Questions about shapes in pictures
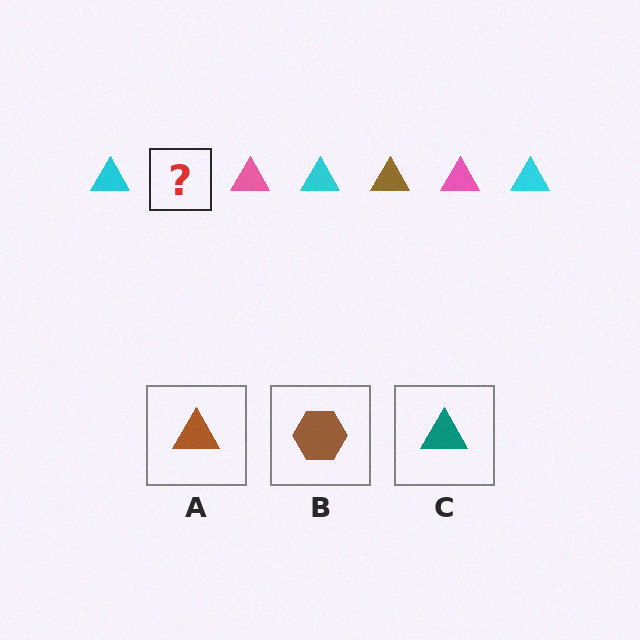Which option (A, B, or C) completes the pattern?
A.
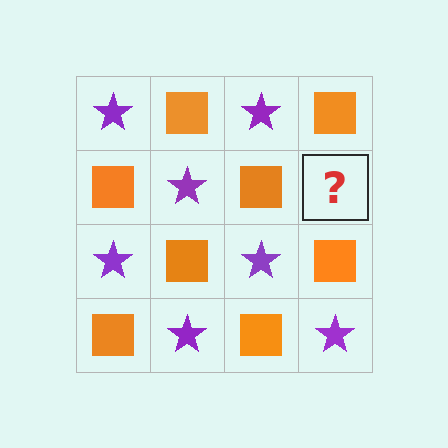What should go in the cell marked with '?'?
The missing cell should contain a purple star.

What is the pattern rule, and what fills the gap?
The rule is that it alternates purple star and orange square in a checkerboard pattern. The gap should be filled with a purple star.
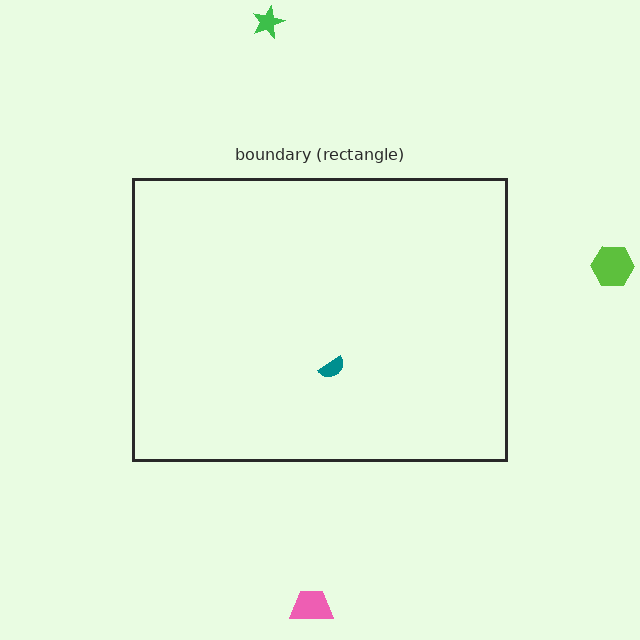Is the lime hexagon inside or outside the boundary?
Outside.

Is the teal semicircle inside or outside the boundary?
Inside.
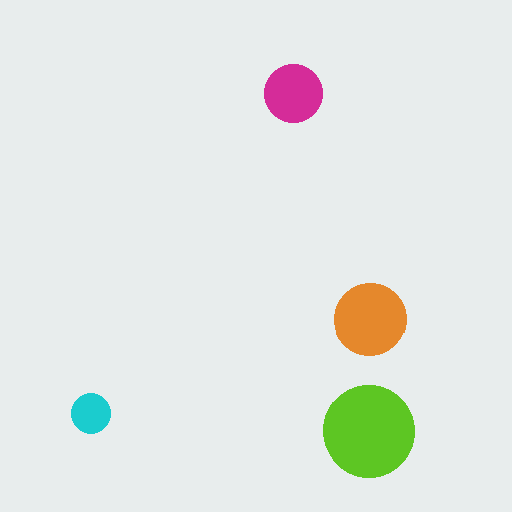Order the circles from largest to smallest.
the lime one, the orange one, the magenta one, the cyan one.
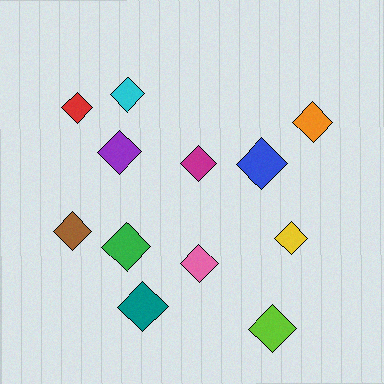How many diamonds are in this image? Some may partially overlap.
There are 12 diamonds.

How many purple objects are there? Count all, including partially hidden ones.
There is 1 purple object.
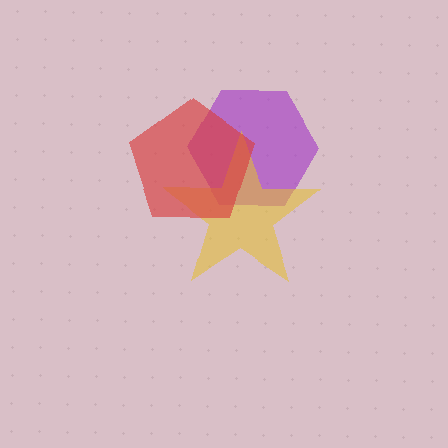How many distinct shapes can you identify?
There are 3 distinct shapes: a purple hexagon, a yellow star, a red pentagon.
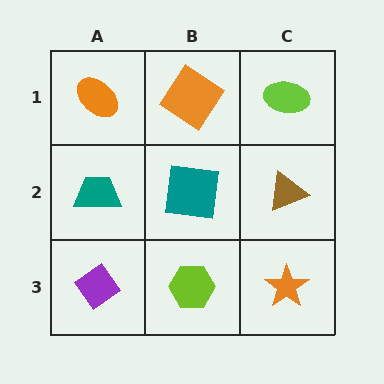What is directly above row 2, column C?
A lime ellipse.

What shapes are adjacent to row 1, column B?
A teal square (row 2, column B), an orange ellipse (row 1, column A), a lime ellipse (row 1, column C).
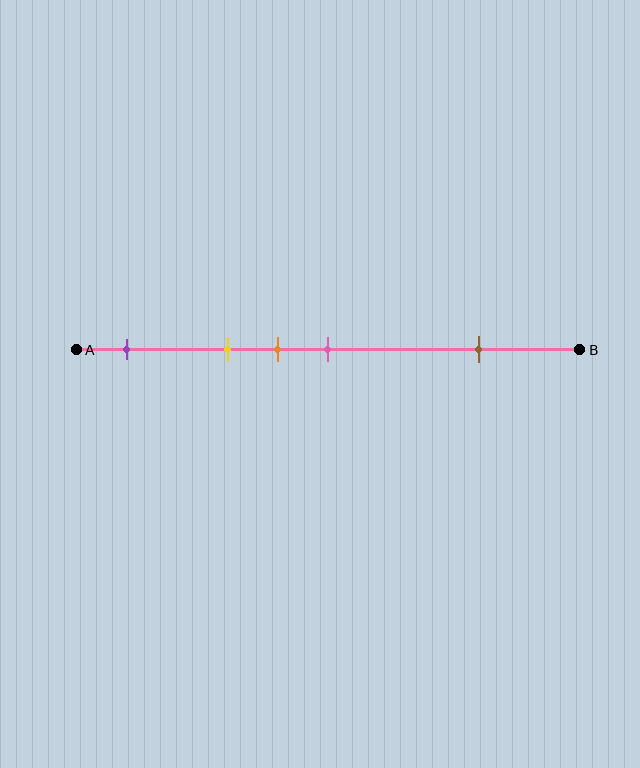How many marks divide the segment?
There are 5 marks dividing the segment.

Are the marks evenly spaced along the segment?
No, the marks are not evenly spaced.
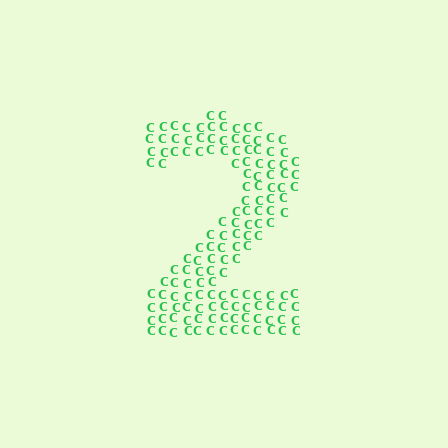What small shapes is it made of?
It is made of small letter C's.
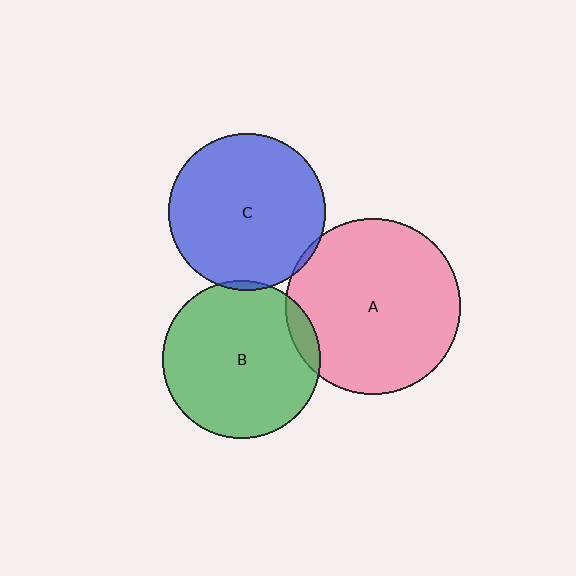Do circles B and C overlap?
Yes.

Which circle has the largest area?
Circle A (pink).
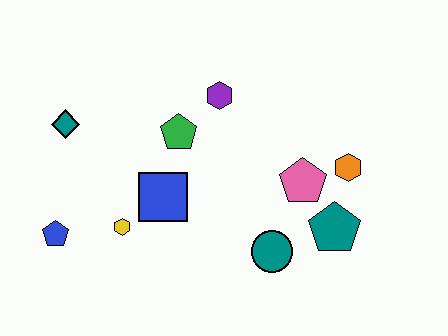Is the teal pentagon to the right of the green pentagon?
Yes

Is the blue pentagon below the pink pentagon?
Yes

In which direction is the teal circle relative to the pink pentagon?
The teal circle is below the pink pentagon.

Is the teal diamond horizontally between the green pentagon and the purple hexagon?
No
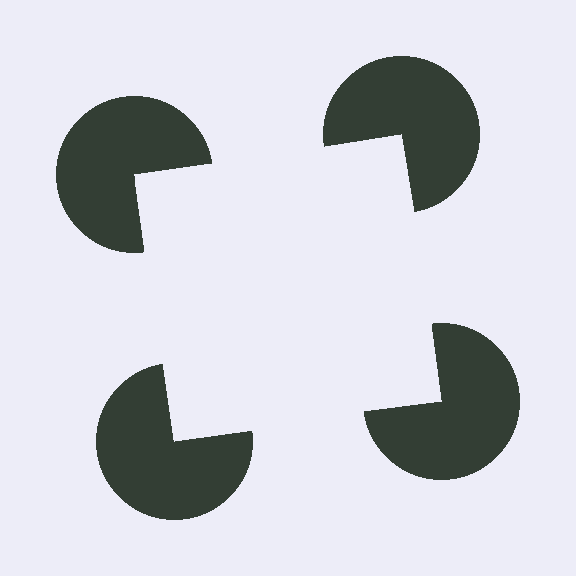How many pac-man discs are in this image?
There are 4 — one at each vertex of the illusory square.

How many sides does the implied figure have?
4 sides.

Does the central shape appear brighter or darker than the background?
It typically appears slightly brighter than the background, even though no actual brightness change is drawn.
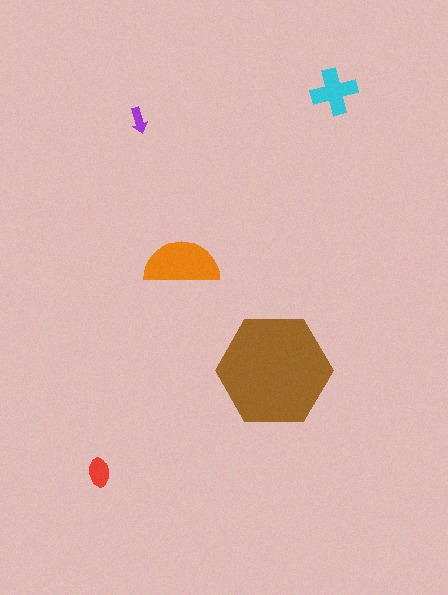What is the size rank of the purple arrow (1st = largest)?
5th.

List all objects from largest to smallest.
The brown hexagon, the orange semicircle, the cyan cross, the red ellipse, the purple arrow.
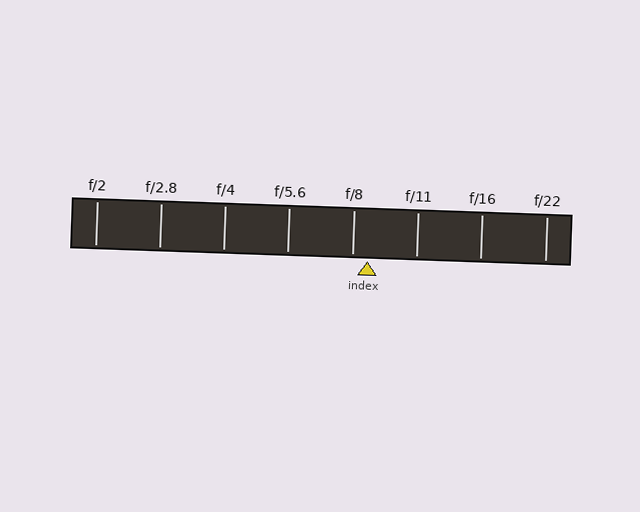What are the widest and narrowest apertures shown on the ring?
The widest aperture shown is f/2 and the narrowest is f/22.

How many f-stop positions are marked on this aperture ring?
There are 8 f-stop positions marked.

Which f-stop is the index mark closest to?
The index mark is closest to f/8.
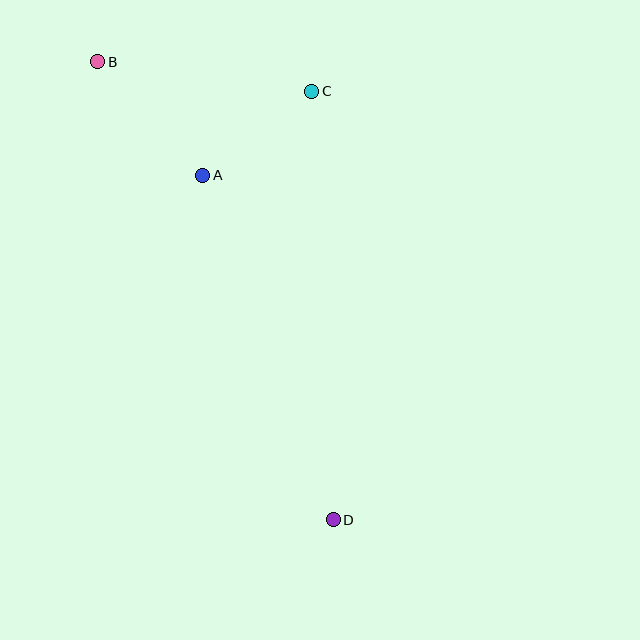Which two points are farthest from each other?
Points B and D are farthest from each other.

◆ **Required task**
Write out the entries above verbatim; the pictures do not belong in your copy.

◆ **Exercise output**
Which option (A, B, or C) completes the pattern?
A.
What should go in the cell marked with '?'?
The missing cell should contain a purple star.

What is the pattern rule, and what fills the gap?
The rule is that it alternates purple star and orange square in a checkerboard pattern. The gap should be filled with a purple star.
Is the lime hexagon inside or outside the boundary?
Outside.

Is the teal semicircle inside or outside the boundary?
Inside.
Order the circles from largest to smallest.
the lime one, the orange one, the magenta one, the cyan one.
How many diamonds are in this image? Some may partially overlap.
There are 12 diamonds.

How many purple objects are there? Count all, including partially hidden ones.
There is 1 purple object.
How many distinct shapes can you identify?
There are 3 distinct shapes: a purple hexagon, a yellow star, a red pentagon.
What is directly above row 2, column C?
A lime ellipse.

What shapes are adjacent to row 1, column B?
A teal square (row 2, column B), an orange ellipse (row 1, column A), a lime ellipse (row 1, column C).
How many marks divide the segment?
There are 5 marks dividing the segment.

Are the marks evenly spaced along the segment?
No, the marks are not evenly spaced.
What small shapes is it made of?
It is made of small letter C's.
Do circles B and C overlap?
Yes.

Which circle has the largest area?
Circle A (pink).
Is the teal pentagon to the right of the green pentagon?
Yes

Is the blue pentagon below the pink pentagon?
Yes

In which direction is the teal circle relative to the pink pentagon?
The teal circle is below the pink pentagon.

Is the teal diamond horizontally between the green pentagon and the purple hexagon?
No
How many pac-man discs are in this image?
There are 4 — one at each vertex of the illusory square.

How many sides does the implied figure have?
4 sides.

Does the central shape appear brighter or darker than the background?
It typically appears slightly brighter than the background, even though no actual brightness change is drawn.
What is the size rank of the purple arrow (1st = largest)?
5th.

List all objects from largest to smallest.
The brown hexagon, the orange semicircle, the cyan cross, the red ellipse, the purple arrow.
What are the widest and narrowest apertures shown on the ring?
The widest aperture shown is f/2 and the narrowest is f/22.

How many f-stop positions are marked on this aperture ring?
There are 8 f-stop positions marked.

Which f-stop is the index mark closest to?
The index mark is closest to f/8.
Which two points are farthest from each other?
Points B and D are farthest from each other.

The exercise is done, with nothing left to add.